*Problem requirements*
Give the listing again exactly, omitting its images.

———

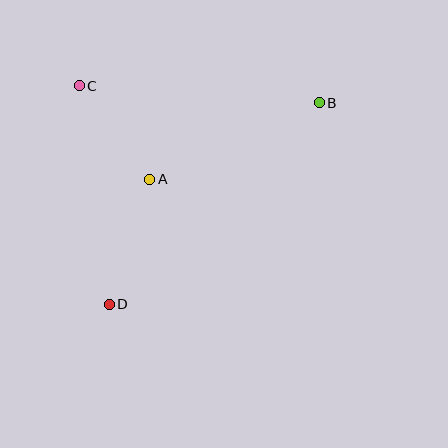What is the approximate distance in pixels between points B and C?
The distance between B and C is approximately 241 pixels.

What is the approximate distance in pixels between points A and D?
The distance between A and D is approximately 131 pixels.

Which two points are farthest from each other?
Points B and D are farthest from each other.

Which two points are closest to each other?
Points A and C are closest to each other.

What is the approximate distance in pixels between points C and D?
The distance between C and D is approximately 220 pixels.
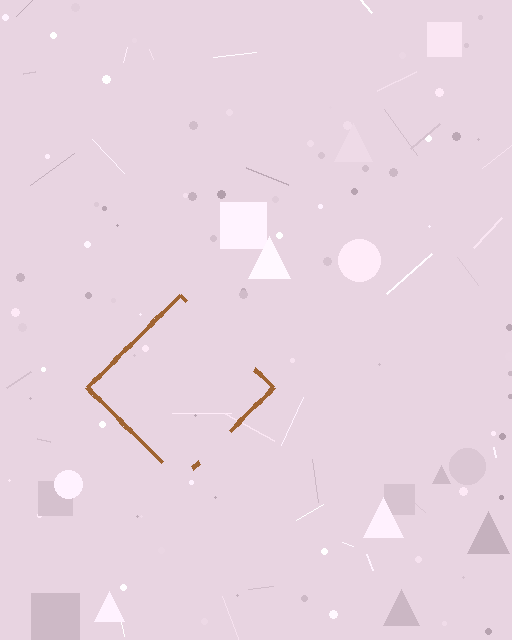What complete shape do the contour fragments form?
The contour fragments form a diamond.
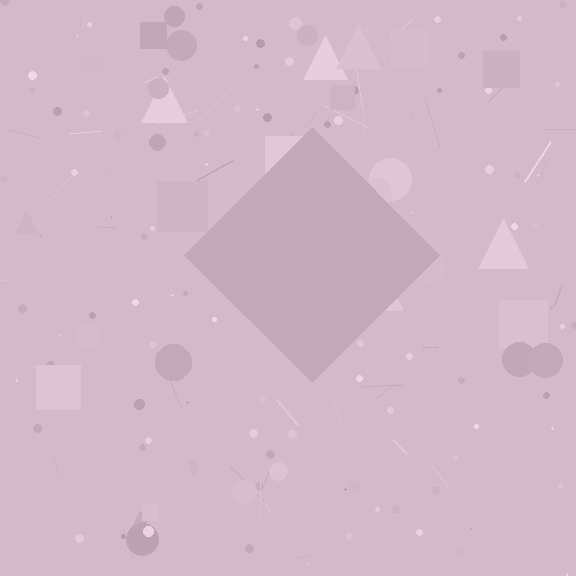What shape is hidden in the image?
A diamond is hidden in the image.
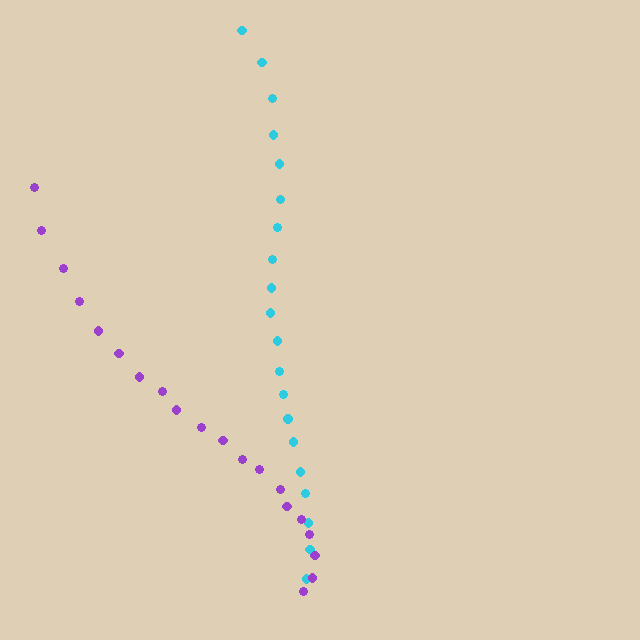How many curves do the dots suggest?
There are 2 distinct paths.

———

*Solution to the problem*
What is the approximate distance in pixels between points B and C?
The distance between B and C is approximately 241 pixels.

What is the approximate distance in pixels between points A and D?
The distance between A and D is approximately 131 pixels.

Which two points are farthest from each other?
Points B and D are farthest from each other.

Which two points are closest to each other?
Points A and C are closest to each other.

What is the approximate distance in pixels between points C and D?
The distance between C and D is approximately 220 pixels.
What complete shape do the contour fragments form?
The contour fragments form a diamond.
What shape is hidden in the image?
A diamond is hidden in the image.
How many curves do the dots suggest?
There are 2 distinct paths.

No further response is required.